» **Aim of the exercise**
Reproduce the listing below character for character; drop every image.

» **Available data**

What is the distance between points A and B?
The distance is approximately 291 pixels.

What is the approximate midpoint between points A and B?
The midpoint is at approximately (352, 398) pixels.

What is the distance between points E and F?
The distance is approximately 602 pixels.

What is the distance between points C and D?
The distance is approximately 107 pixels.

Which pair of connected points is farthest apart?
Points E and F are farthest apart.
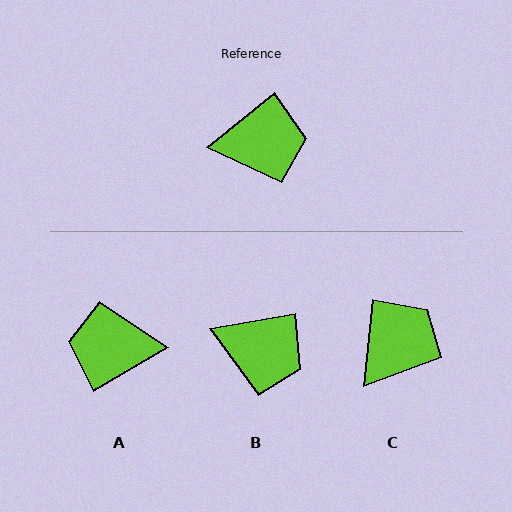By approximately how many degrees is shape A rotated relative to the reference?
Approximately 172 degrees counter-clockwise.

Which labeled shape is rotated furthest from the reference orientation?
A, about 172 degrees away.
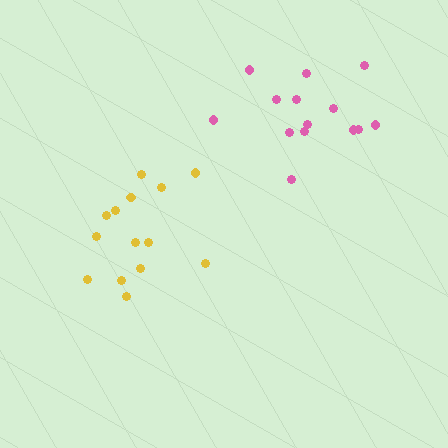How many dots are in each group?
Group 1: 14 dots, Group 2: 14 dots (28 total).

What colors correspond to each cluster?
The clusters are colored: yellow, pink.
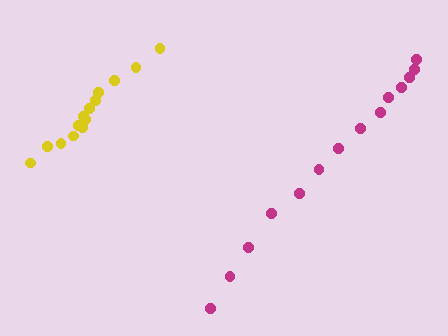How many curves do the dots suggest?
There are 2 distinct paths.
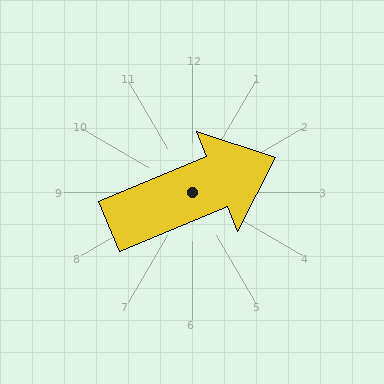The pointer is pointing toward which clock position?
Roughly 2 o'clock.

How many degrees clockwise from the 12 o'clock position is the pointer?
Approximately 67 degrees.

» **Result of the exercise**
What is the distance between points A and B?
The distance is approximately 291 pixels.

What is the approximate midpoint between points A and B?
The midpoint is at approximately (352, 398) pixels.

What is the distance between points E and F?
The distance is approximately 602 pixels.

What is the distance between points C and D?
The distance is approximately 107 pixels.

Which pair of connected points is farthest apart?
Points E and F are farthest apart.
By approximately how many degrees is shape A rotated relative to the reference?
Approximately 172 degrees counter-clockwise.

Which labeled shape is rotated furthest from the reference orientation?
A, about 172 degrees away.
How many dots are in each group?
Group 1: 14 dots, Group 2: 14 dots (28 total).

What colors correspond to each cluster?
The clusters are colored: yellow, pink.
How many curves do the dots suggest?
There are 2 distinct paths.
The pointer is pointing toward which clock position?
Roughly 2 o'clock.

How many degrees clockwise from the 12 o'clock position is the pointer?
Approximately 67 degrees.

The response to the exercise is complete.